* [ACTIVITY]:
Without changing a character, return the entries, but not the images they hold.

·····

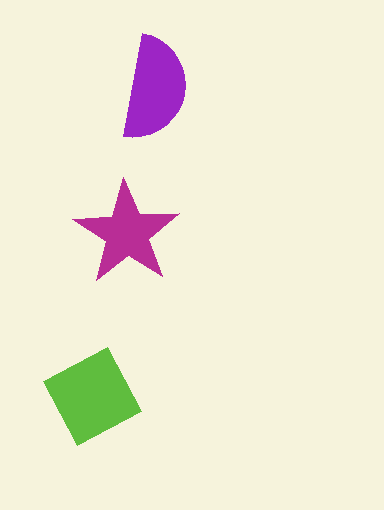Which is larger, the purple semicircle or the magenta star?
The purple semicircle.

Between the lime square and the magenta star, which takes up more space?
The lime square.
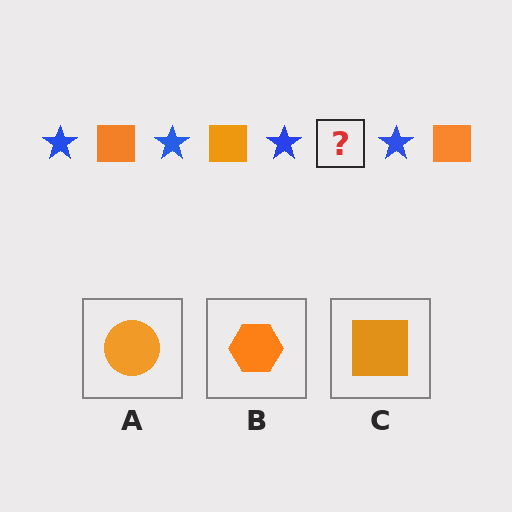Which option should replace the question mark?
Option C.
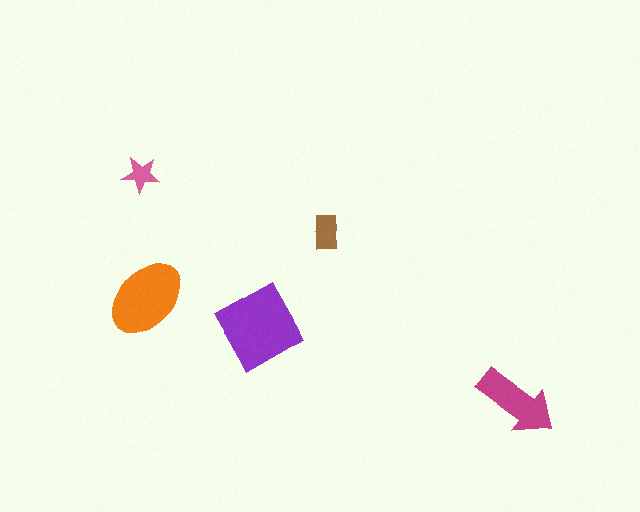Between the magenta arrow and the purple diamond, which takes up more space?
The purple diamond.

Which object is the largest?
The purple diamond.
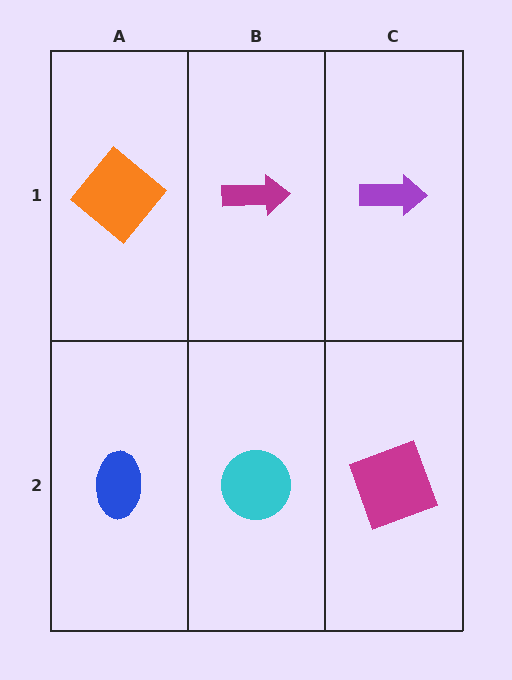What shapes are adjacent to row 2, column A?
An orange diamond (row 1, column A), a cyan circle (row 2, column B).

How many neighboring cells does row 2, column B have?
3.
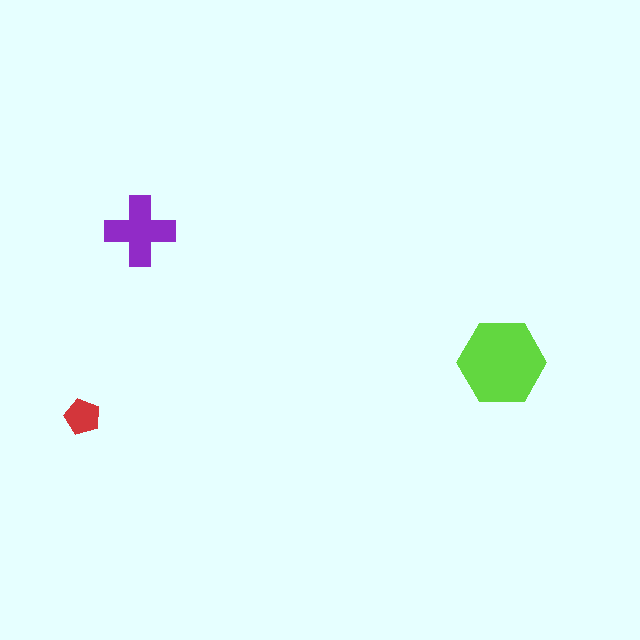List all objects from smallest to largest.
The red pentagon, the purple cross, the lime hexagon.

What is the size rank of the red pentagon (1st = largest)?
3rd.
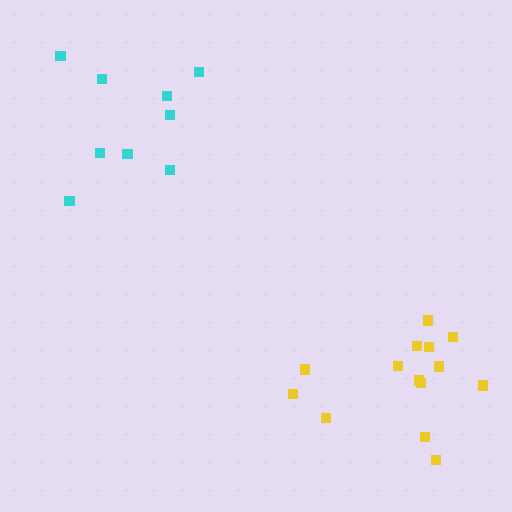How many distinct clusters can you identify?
There are 2 distinct clusters.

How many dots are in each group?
Group 1: 14 dots, Group 2: 9 dots (23 total).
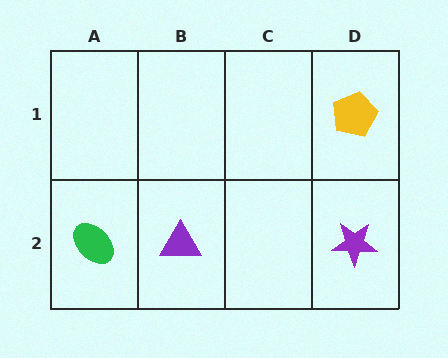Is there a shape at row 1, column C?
No, that cell is empty.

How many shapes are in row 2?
3 shapes.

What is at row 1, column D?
A yellow pentagon.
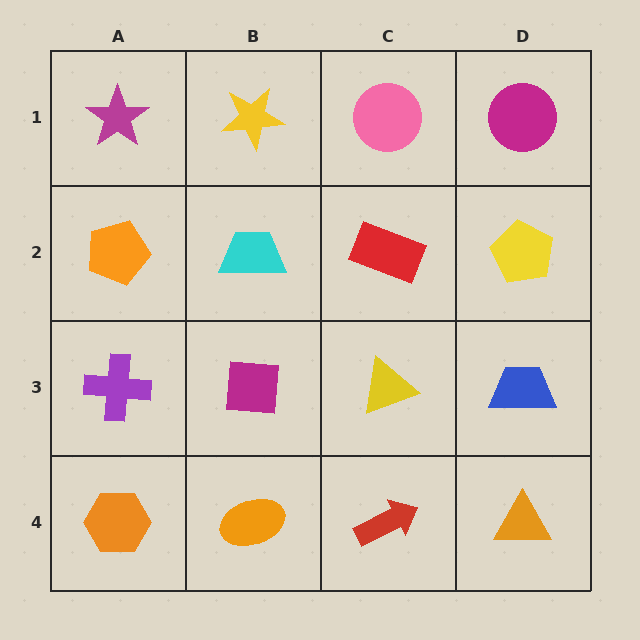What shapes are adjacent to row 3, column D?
A yellow pentagon (row 2, column D), an orange triangle (row 4, column D), a yellow triangle (row 3, column C).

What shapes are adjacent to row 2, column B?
A yellow star (row 1, column B), a magenta square (row 3, column B), an orange pentagon (row 2, column A), a red rectangle (row 2, column C).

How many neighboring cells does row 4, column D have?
2.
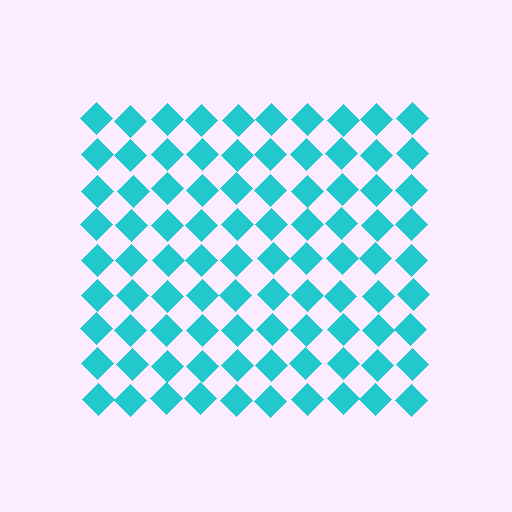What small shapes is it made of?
It is made of small diamonds.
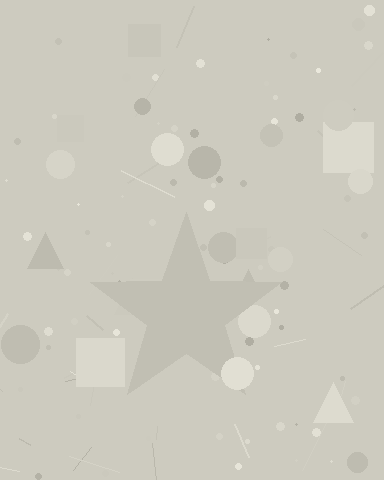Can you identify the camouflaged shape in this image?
The camouflaged shape is a star.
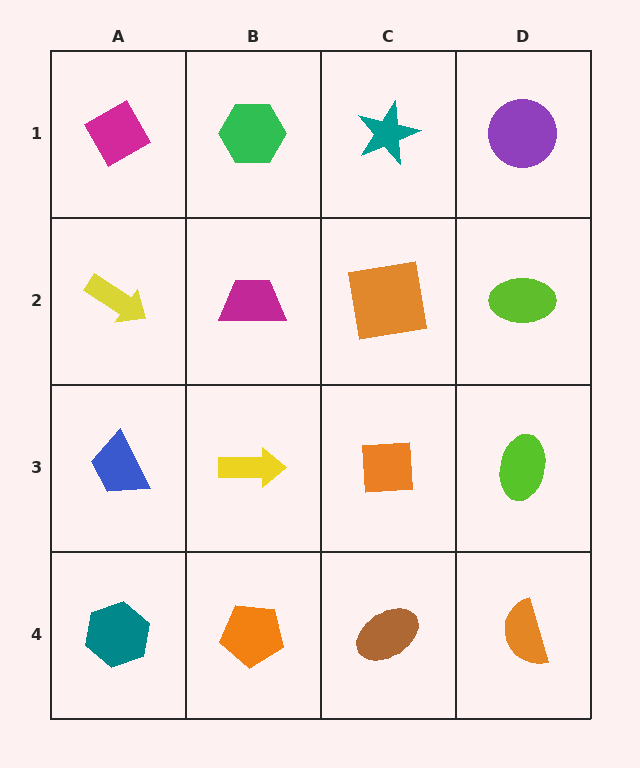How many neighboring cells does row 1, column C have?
3.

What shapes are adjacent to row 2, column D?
A purple circle (row 1, column D), a lime ellipse (row 3, column D), an orange square (row 2, column C).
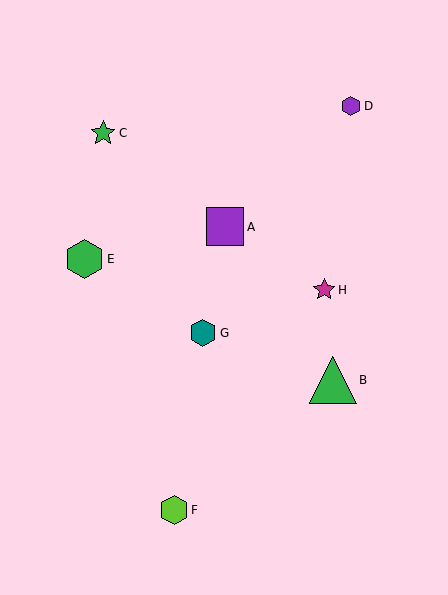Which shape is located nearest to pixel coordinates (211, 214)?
The purple square (labeled A) at (225, 227) is nearest to that location.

·····

* [REPLY]:
Which is larger, the purple semicircle or the magenta star?
The purple semicircle.

Between the lime square and the magenta star, which takes up more space?
The lime square.
Which option should replace the question mark?
Option C.
Between the magenta arrow and the purple diamond, which takes up more space?
The purple diamond.

Which object is the largest?
The purple diamond.
What shapes are adjacent to row 2, column A?
An orange diamond (row 1, column A), a cyan circle (row 2, column B).

How many neighboring cells does row 2, column B have?
3.
List all objects from smallest to largest.
The red pentagon, the purple cross, the lime hexagon.

What is the size rank of the red pentagon (1st = largest)?
3rd.
How many distinct clusters can you identify?
There are 2 distinct clusters.

How many dots are in each group?
Group 1: 14 dots, Group 2: 9 dots (23 total).
Is there a shape at row 1, column C?
No, that cell is empty.

How many shapes are in row 2?
3 shapes.

What is at row 1, column D?
A yellow pentagon.
What shapes are adjacent to row 3, column D?
A yellow pentagon (row 2, column D), an orange triangle (row 4, column D), a yellow triangle (row 3, column C).

What shapes are adjacent to row 2, column B?
A yellow star (row 1, column B), a magenta square (row 3, column B), an orange pentagon (row 2, column A), a red rectangle (row 2, column C).

How many neighboring cells does row 4, column D have?
2.
What small shapes is it made of?
It is made of small diamonds.
Can you identify the camouflaged shape in this image?
The camouflaged shape is a star.
How many neighboring cells does row 1, column C have?
3.

What shapes are adjacent to row 2, column D?
A purple circle (row 1, column D), a lime ellipse (row 3, column D), an orange square (row 2, column C).
Which shape is located nearest to pixel coordinates (211, 214)?
The purple square (labeled A) at (225, 227) is nearest to that location.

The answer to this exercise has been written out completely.